## Dataset rows
---*---

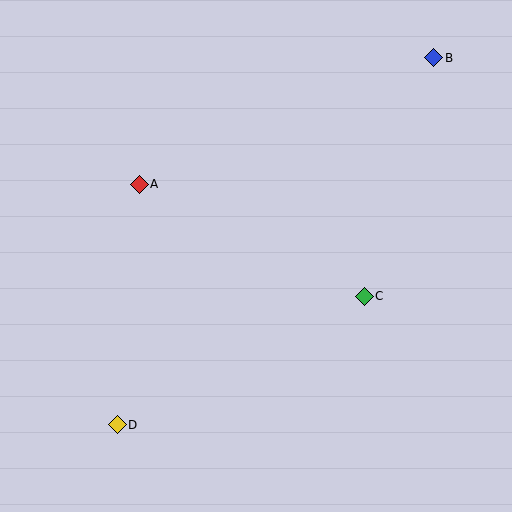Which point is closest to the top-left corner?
Point A is closest to the top-left corner.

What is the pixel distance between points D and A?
The distance between D and A is 241 pixels.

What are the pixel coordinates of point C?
Point C is at (364, 296).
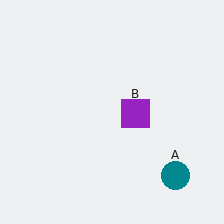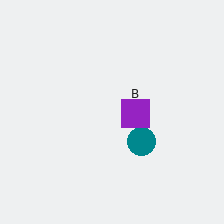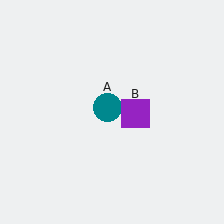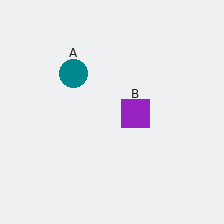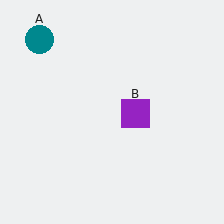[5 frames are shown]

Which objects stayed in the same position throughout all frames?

---*---

## The problem
Your copy should consist only of the lines from the line holding "What is the" through the final line of the listing above, both included, with all pictures omitted.

## Full answer
What is the pixel distance between points D and A?
The distance between D and A is 241 pixels.

What are the pixel coordinates of point C?
Point C is at (364, 296).
[5 frames are shown]

Which objects stayed in the same position throughout all frames?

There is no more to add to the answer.